Source data:
★ ★ ★ ★

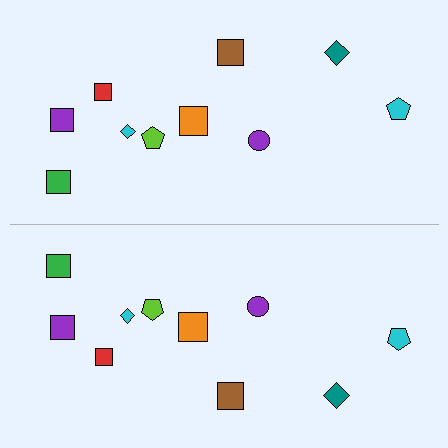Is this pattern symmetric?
Yes, this pattern has bilateral (reflection) symmetry.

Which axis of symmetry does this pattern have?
The pattern has a horizontal axis of symmetry running through the center of the image.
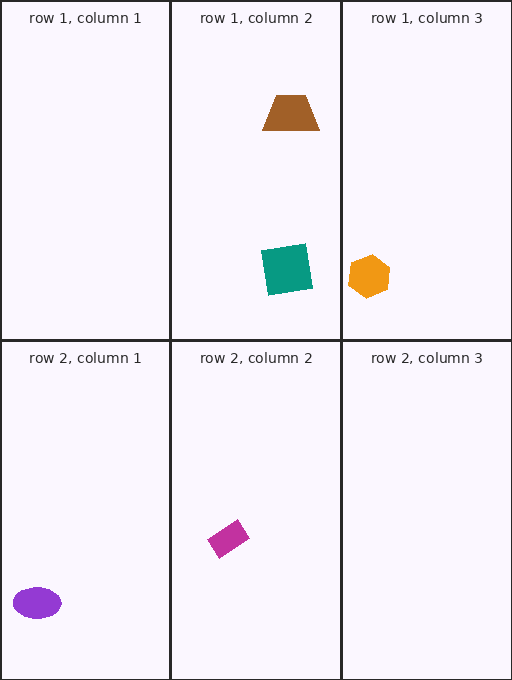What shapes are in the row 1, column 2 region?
The brown trapezoid, the teal square.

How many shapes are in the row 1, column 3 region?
1.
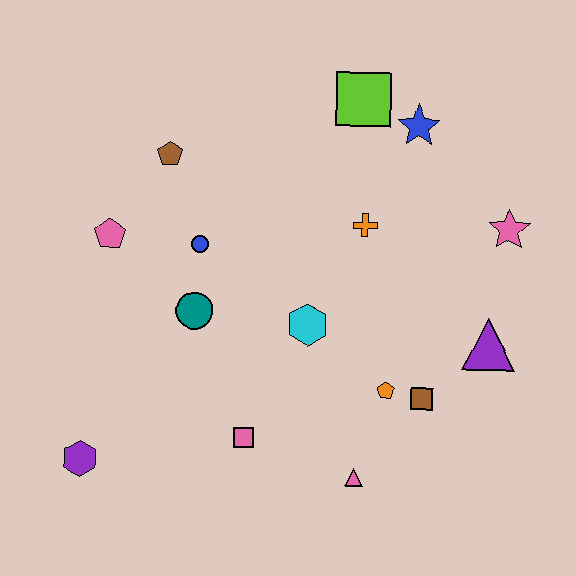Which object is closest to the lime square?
The blue star is closest to the lime square.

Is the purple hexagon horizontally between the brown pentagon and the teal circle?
No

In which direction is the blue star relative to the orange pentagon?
The blue star is above the orange pentagon.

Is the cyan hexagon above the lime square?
No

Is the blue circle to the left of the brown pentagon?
No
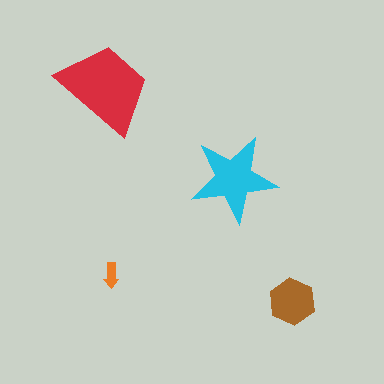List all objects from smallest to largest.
The orange arrow, the brown hexagon, the cyan star, the red trapezoid.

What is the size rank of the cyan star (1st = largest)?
2nd.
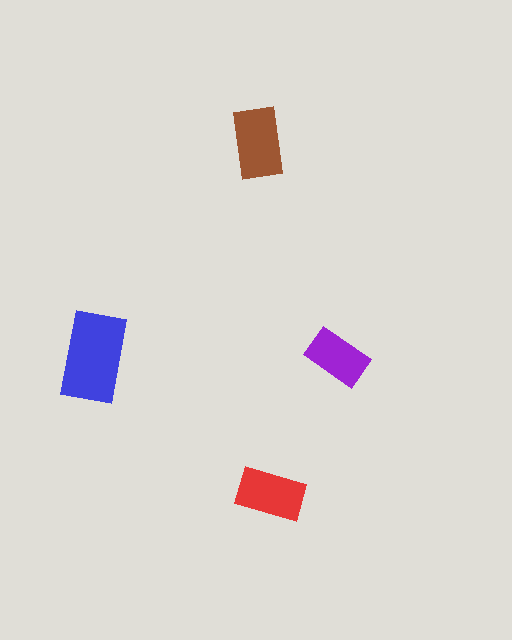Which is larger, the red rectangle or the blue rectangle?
The blue one.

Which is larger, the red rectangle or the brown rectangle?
The brown one.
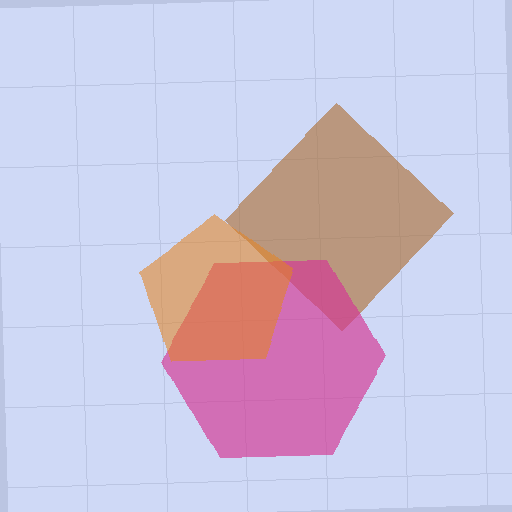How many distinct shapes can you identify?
There are 3 distinct shapes: a brown diamond, a magenta hexagon, an orange pentagon.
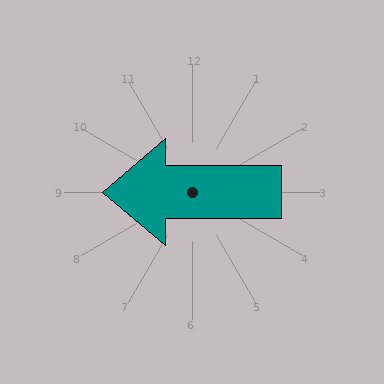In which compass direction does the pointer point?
West.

★ ★ ★ ★

Give back, word for word, every line from the one holding "In which compass" through the last line of the listing. Pictures are excluded.

**Answer to this task**
In which compass direction does the pointer point?
West.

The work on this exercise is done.